_GIVEN REQUEST_
Write out the listing below exactly, and omit any images you find in it.

_LISTED RECORDS_
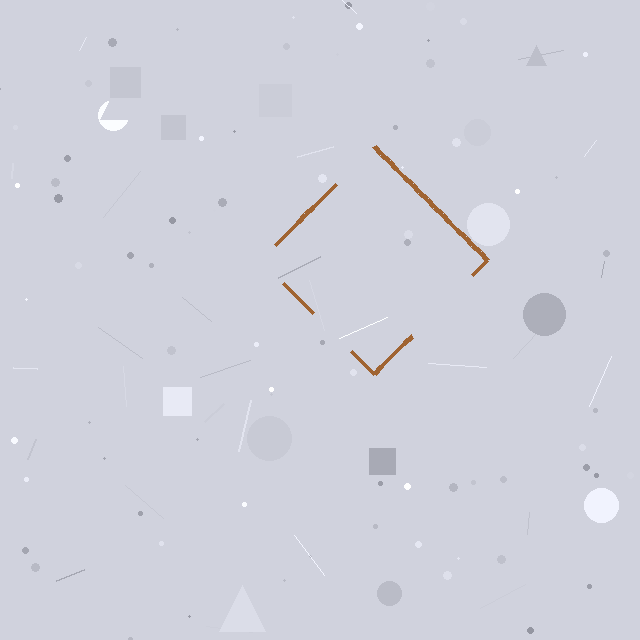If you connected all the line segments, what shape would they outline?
They would outline a diamond.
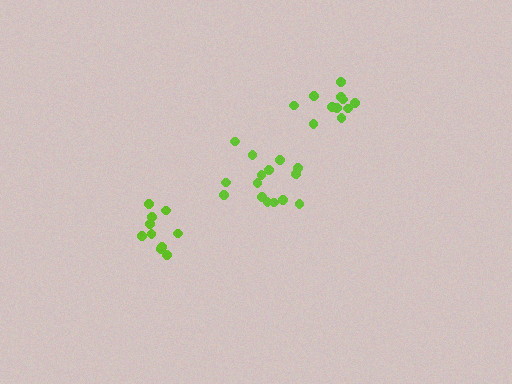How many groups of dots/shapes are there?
There are 3 groups.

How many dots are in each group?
Group 1: 15 dots, Group 2: 11 dots, Group 3: 10 dots (36 total).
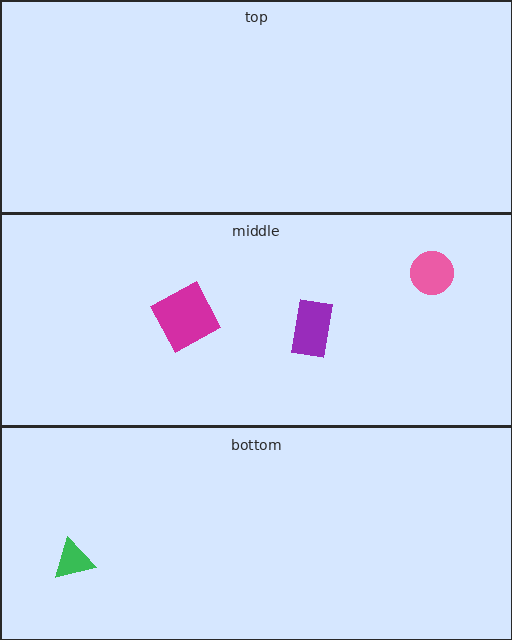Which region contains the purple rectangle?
The middle region.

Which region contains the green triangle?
The bottom region.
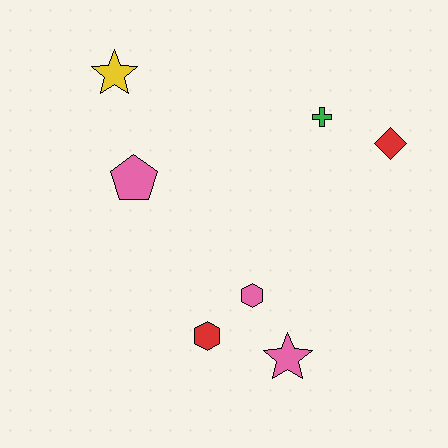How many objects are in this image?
There are 7 objects.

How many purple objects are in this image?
There are no purple objects.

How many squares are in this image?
There are no squares.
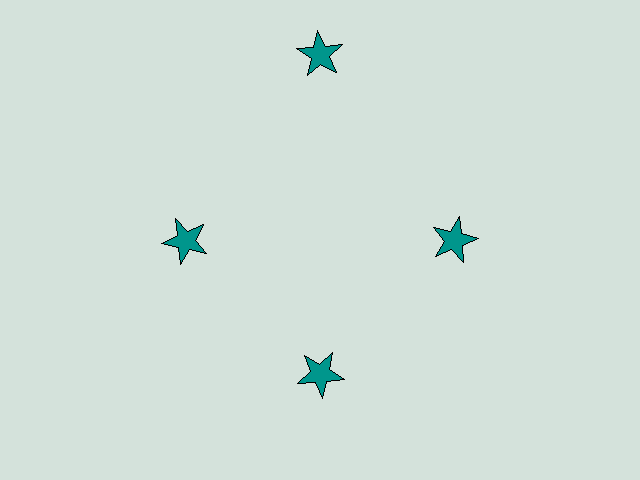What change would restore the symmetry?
The symmetry would be restored by moving it inward, back onto the ring so that all 4 stars sit at equal angles and equal distance from the center.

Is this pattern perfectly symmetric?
No. The 4 teal stars are arranged in a ring, but one element near the 12 o'clock position is pushed outward from the center, breaking the 4-fold rotational symmetry.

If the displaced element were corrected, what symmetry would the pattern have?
It would have 4-fold rotational symmetry — the pattern would map onto itself every 90 degrees.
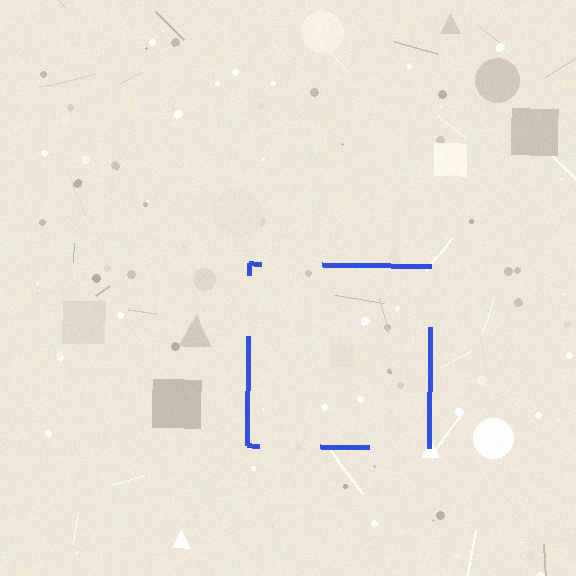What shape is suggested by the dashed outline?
The dashed outline suggests a square.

_FULL RESPONSE_
If you connected all the line segments, what shape would they outline?
They would outline a diamond.
How many groups of dots/shapes are there?
There are 3 groups.

How many dots are in each group?
Group 1: 15 dots, Group 2: 11 dots, Group 3: 10 dots (36 total).
Which region contains the purple rectangle?
The middle region.

Which region contains the green triangle?
The bottom region.
How many objects are in this image?
There are 7 objects.

How many purple objects are in this image?
There are no purple objects.

How many squares are in this image?
There are no squares.
What change would restore the symmetry?
The symmetry would be restored by moving it inward, back onto the ring so that all 4 stars sit at equal angles and equal distance from the center.

Is this pattern perfectly symmetric?
No. The 4 teal stars are arranged in a ring, but one element near the 12 o'clock position is pushed outward from the center, breaking the 4-fold rotational symmetry.

If the displaced element were corrected, what symmetry would the pattern have?
It would have 4-fold rotational symmetry — the pattern would map onto itself every 90 degrees.
What shape is suggested by the dashed outline?
The dashed outline suggests a square.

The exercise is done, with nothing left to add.